DATASET
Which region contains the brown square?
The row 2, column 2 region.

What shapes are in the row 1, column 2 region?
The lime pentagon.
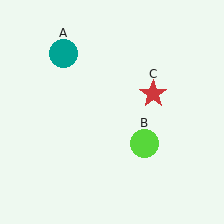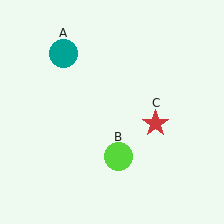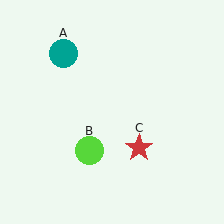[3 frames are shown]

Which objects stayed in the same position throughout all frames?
Teal circle (object A) remained stationary.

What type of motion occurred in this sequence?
The lime circle (object B), red star (object C) rotated clockwise around the center of the scene.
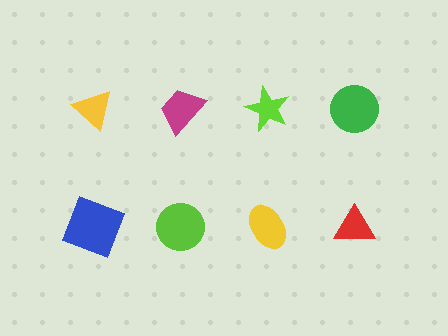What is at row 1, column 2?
A magenta trapezoid.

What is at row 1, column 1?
A yellow triangle.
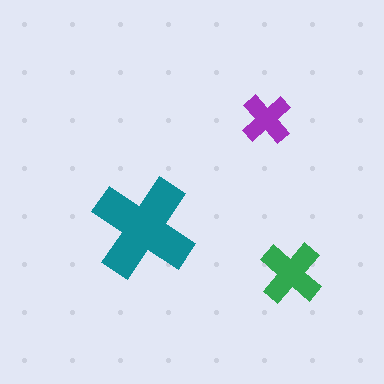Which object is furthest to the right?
The green cross is rightmost.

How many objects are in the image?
There are 3 objects in the image.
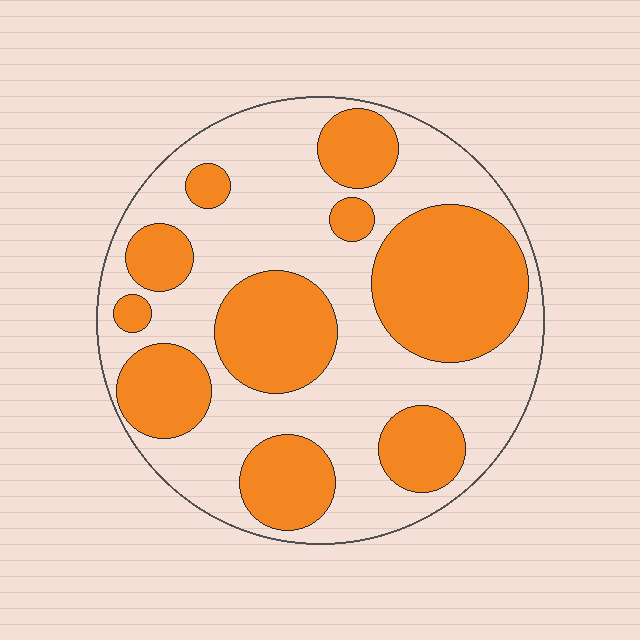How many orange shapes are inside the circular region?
10.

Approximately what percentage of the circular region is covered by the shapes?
Approximately 40%.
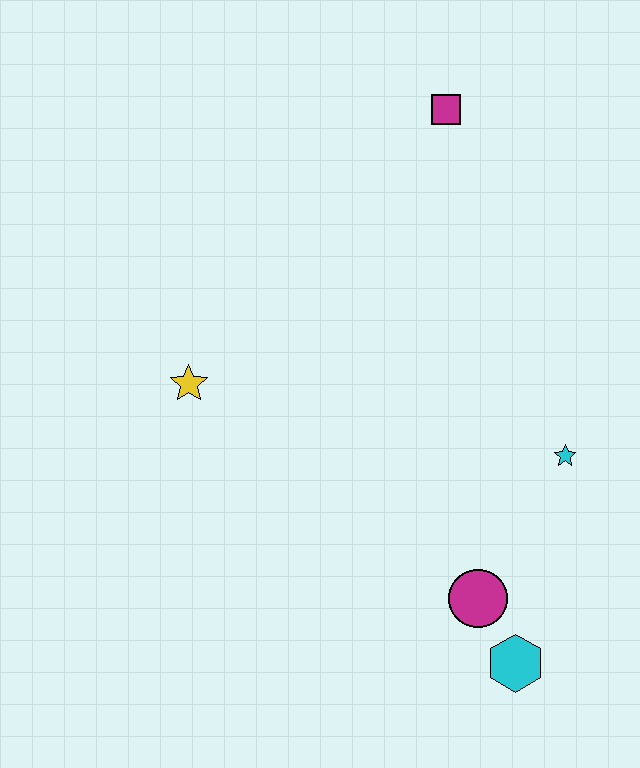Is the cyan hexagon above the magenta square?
No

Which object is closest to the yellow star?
The magenta circle is closest to the yellow star.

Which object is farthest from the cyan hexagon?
The magenta square is farthest from the cyan hexagon.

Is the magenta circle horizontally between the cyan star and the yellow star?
Yes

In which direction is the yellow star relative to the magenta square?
The yellow star is below the magenta square.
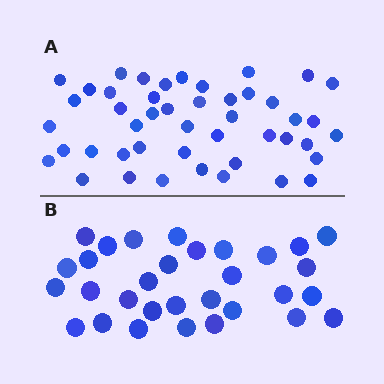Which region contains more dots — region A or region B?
Region A (the top region) has more dots.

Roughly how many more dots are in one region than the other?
Region A has approximately 15 more dots than region B.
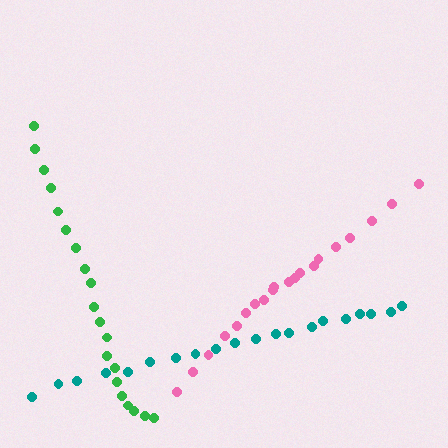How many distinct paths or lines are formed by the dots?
There are 3 distinct paths.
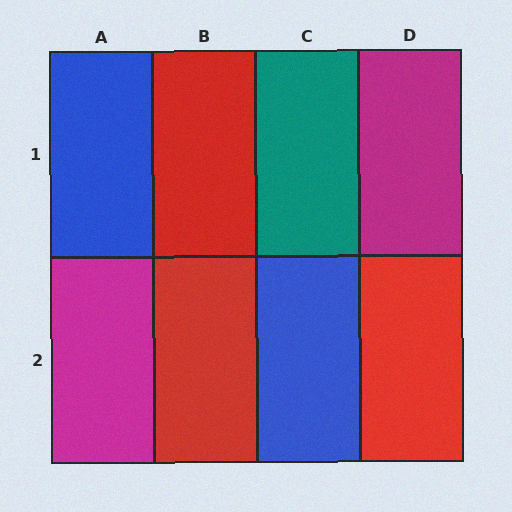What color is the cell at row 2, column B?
Red.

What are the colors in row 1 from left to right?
Blue, red, teal, magenta.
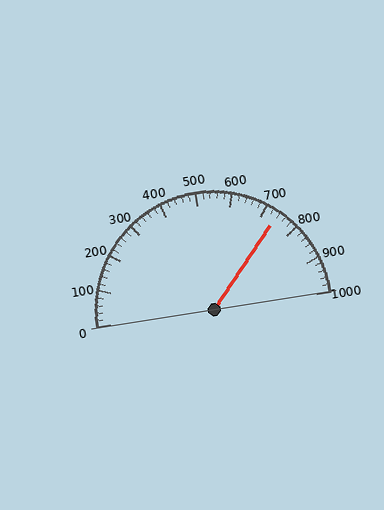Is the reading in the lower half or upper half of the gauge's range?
The reading is in the upper half of the range (0 to 1000).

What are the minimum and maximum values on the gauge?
The gauge ranges from 0 to 1000.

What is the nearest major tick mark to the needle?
The nearest major tick mark is 700.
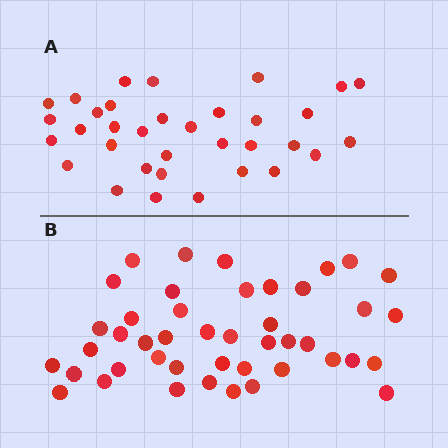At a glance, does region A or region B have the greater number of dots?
Region B (the bottom region) has more dots.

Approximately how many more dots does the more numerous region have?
Region B has roughly 10 or so more dots than region A.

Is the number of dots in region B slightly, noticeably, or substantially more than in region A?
Region B has noticeably more, but not dramatically so. The ratio is roughly 1.3 to 1.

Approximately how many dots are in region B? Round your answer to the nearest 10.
About 40 dots. (The exact count is 44, which rounds to 40.)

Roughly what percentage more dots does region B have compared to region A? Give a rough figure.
About 30% more.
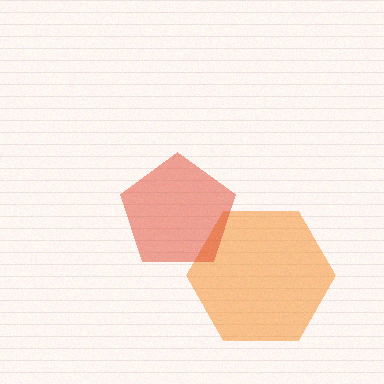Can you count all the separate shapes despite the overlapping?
Yes, there are 2 separate shapes.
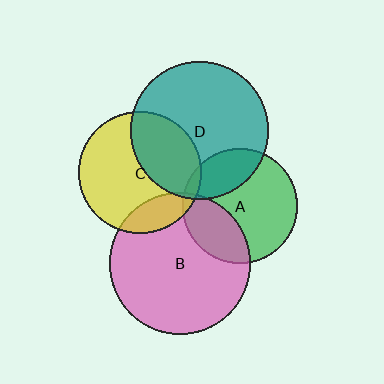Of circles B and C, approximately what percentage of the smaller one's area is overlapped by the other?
Approximately 15%.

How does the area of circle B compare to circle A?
Approximately 1.5 times.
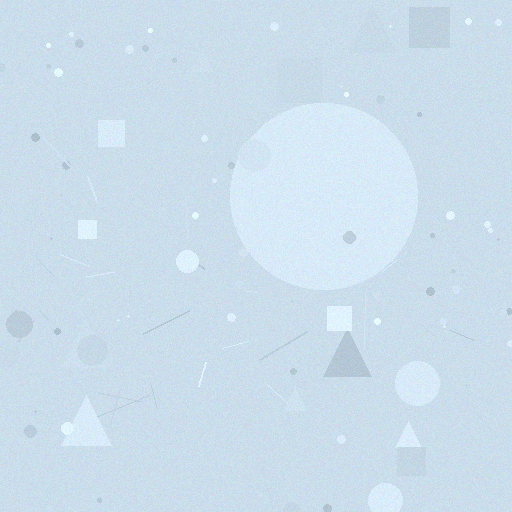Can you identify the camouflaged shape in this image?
The camouflaged shape is a circle.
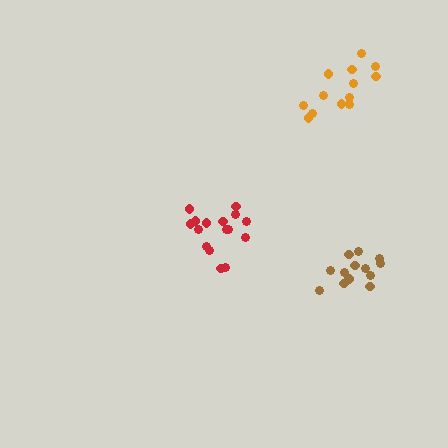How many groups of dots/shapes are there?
There are 3 groups.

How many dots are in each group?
Group 1: 16 dots, Group 2: 13 dots, Group 3: 13 dots (42 total).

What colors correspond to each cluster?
The clusters are colored: red, brown, orange.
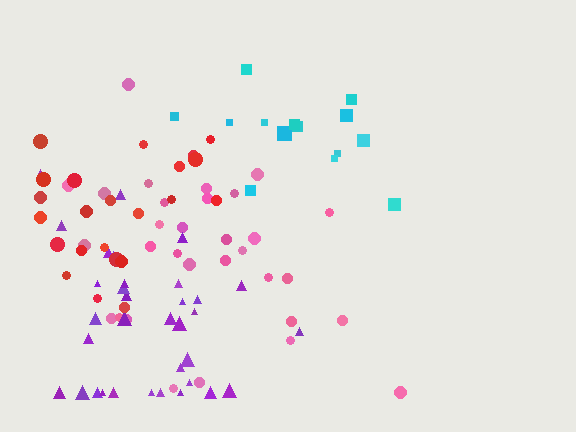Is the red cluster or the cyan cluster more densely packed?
Red.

EXERCISE
Leave out the pictures and output every record above precisely as given.

RESULT
Which region contains the brown square?
The row 2, column 2 region.

What shapes are in the row 1, column 2 region?
The lime pentagon.
[3 frames are shown]

Which objects stayed in the same position throughout all frames?
Teal circle (object A) remained stationary.

What type of motion occurred in this sequence?
The lime circle (object B), red star (object C) rotated clockwise around the center of the scene.
What is at row 1, column 2?
A magenta trapezoid.

What is at row 1, column 1?
A yellow triangle.
Which object is furthest to the right?
The green cross is rightmost.

How many objects are in the image?
There are 3 objects in the image.
How many orange shapes are inside the circular region?
10.

Approximately what percentage of the circular region is covered by the shapes?
Approximately 40%.
Is the cyan hexagon above the magenta square?
No

Which object is closest to the yellow star?
The magenta circle is closest to the yellow star.

Which object is farthest from the cyan hexagon?
The magenta square is farthest from the cyan hexagon.

Is the magenta circle horizontally between the cyan star and the yellow star?
Yes

In which direction is the yellow star relative to the magenta square?
The yellow star is below the magenta square.
Which region contains more dots — region A or region B?
Region A (the top region) has more dots.

Roughly how many more dots are in one region than the other?
Region A has approximately 15 more dots than region B.
How many distinct paths or lines are formed by the dots?
There are 3 distinct paths.
What color is the cell at row 2, column B?
Red.

What are the colors in row 1 from left to right?
Blue, red, teal, magenta.
Is the reading in the lower half or upper half of the gauge's range?
The reading is in the upper half of the range (0 to 1000).

What are the minimum and maximum values on the gauge?
The gauge ranges from 0 to 1000.

What is the nearest major tick mark to the needle?
The nearest major tick mark is 700.
At a glance, does region A or region B have the greater number of dots?
Region B (the bottom region) has more dots.

Approximately how many more dots does the more numerous region have?
Region B has roughly 10 or so more dots than region A.

Is the number of dots in region B slightly, noticeably, or substantially more than in region A?
Region B has noticeably more, but not dramatically so. The ratio is roughly 1.3 to 1.

Approximately how many dots are in region B? Round your answer to the nearest 10.
About 40 dots. (The exact count is 44, which rounds to 40.)

Roughly what percentage more dots does region B have compared to region A? Give a rough figure.
About 30% more.
Can you count all the separate shapes despite the overlapping?
Yes, there are 2 separate shapes.
Of circles B and C, approximately what percentage of the smaller one's area is overlapped by the other?
Approximately 15%.

How does the area of circle B compare to circle A?
Approximately 1.5 times.
Can you identify the camouflaged shape in this image?
The camouflaged shape is a circle.
How many groups of dots/shapes are there?
There are 3 groups.

How many dots are in each group?
Group 1: 16 dots, Group 2: 13 dots, Group 3: 13 dots (42 total).

What colors correspond to each cluster?
The clusters are colored: red, brown, orange.
Is the red cluster or the cyan cluster more densely packed?
Red.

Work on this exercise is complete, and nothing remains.